* BEGIN *

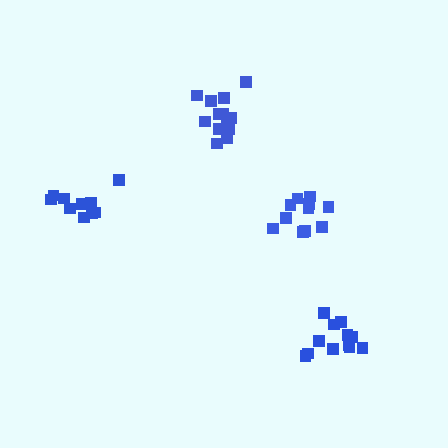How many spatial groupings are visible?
There are 4 spatial groupings.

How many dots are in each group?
Group 1: 11 dots, Group 2: 13 dots, Group 3: 12 dots, Group 4: 11 dots (47 total).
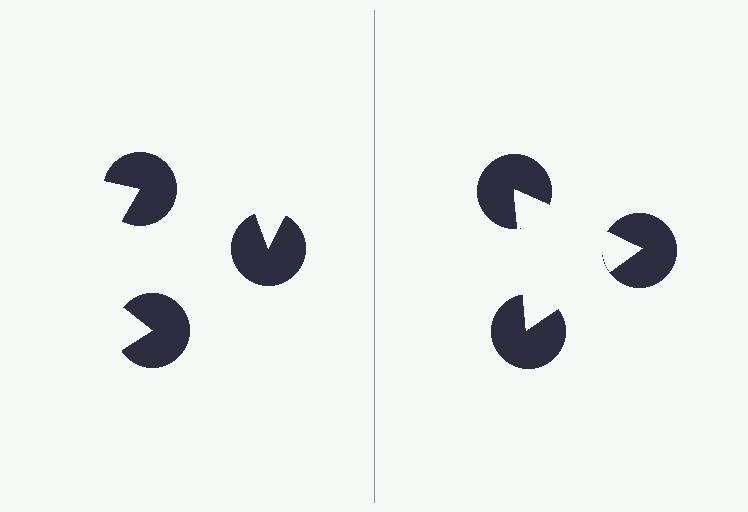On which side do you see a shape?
An illusory triangle appears on the right side. On the left side the wedge cuts are rotated, so no coherent shape forms.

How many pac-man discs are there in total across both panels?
6 — 3 on each side.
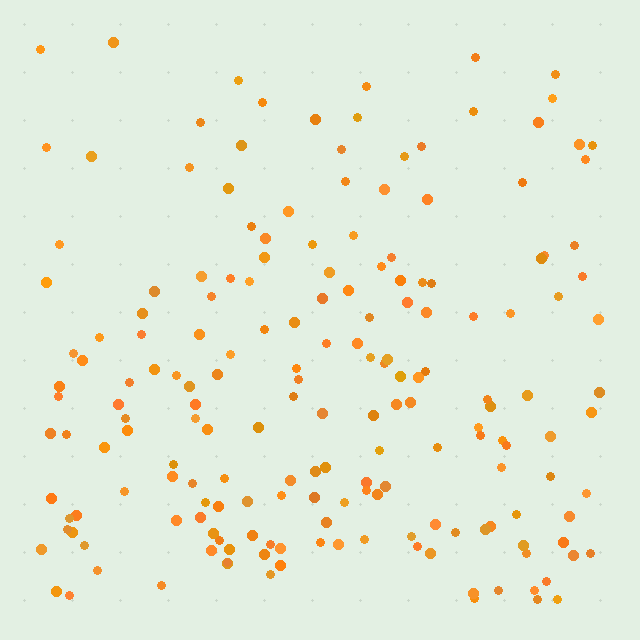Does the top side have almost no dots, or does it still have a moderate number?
Still a moderate number, just noticeably fewer than the bottom.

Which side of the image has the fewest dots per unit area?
The top.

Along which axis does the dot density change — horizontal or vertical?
Vertical.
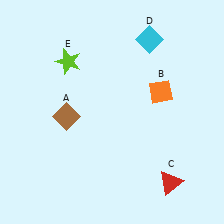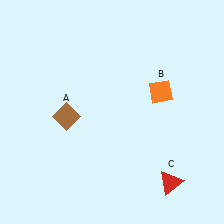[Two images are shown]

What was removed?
The cyan diamond (D), the lime star (E) were removed in Image 2.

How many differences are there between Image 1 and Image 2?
There are 2 differences between the two images.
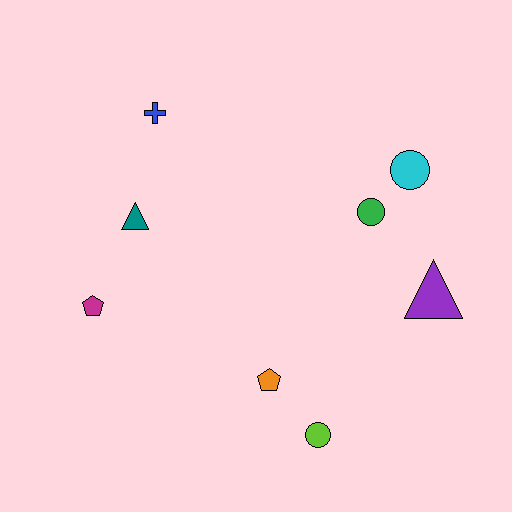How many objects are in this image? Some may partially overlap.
There are 8 objects.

* END *

■ WHAT THE TASK REQUIRES: Retype the whole listing exactly and leave the pictures out.

■ SOLUTION FOR THIS PROBLEM:
How many spatial groupings are visible?
There are 4 spatial groupings.

How many dots are in each group?
Group 1: 11 dots, Group 2: 13 dots, Group 3: 12 dots, Group 4: 11 dots (47 total).
On which side do you see a shape?
An illusory triangle appears on the right side. On the left side the wedge cuts are rotated, so no coherent shape forms.

How many pac-man discs are there in total across both panels?
6 — 3 on each side.
Does the top side have almost no dots, or does it still have a moderate number?
Still a moderate number, just noticeably fewer than the bottom.

Which side of the image has the fewest dots per unit area?
The top.

Along which axis does the dot density change — horizontal or vertical?
Vertical.
[Two images are shown]

What was removed?
The cyan diamond (D), the lime star (E) were removed in Image 2.

How many differences are there between Image 1 and Image 2?
There are 2 differences between the two images.
How many objects are in this image? Some may partially overlap.
There are 8 objects.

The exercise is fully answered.